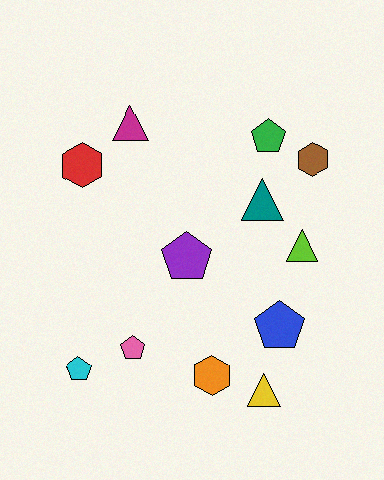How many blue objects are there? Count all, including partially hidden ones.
There is 1 blue object.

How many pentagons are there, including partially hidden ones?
There are 5 pentagons.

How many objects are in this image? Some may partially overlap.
There are 12 objects.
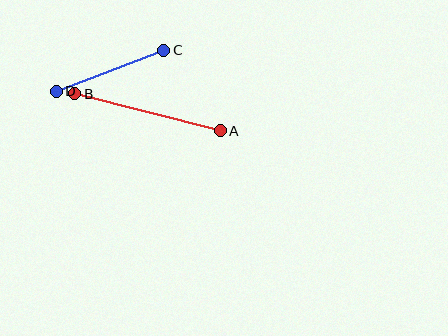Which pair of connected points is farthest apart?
Points A and B are farthest apart.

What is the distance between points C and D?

• **DIRECTIONS**
Give back the whole listing as it stands, minus its pictures.

• **SOLVED PROBLEM**
How many blue objects are there? Count all, including partially hidden ones.
There is 1 blue object.

How many pentagons are there, including partially hidden ones?
There are 5 pentagons.

How many objects are in this image? Some may partially overlap.
There are 12 objects.
Which pair of connected points is farthest apart?
Points A and B are farthest apart.

What is the distance between points C and D?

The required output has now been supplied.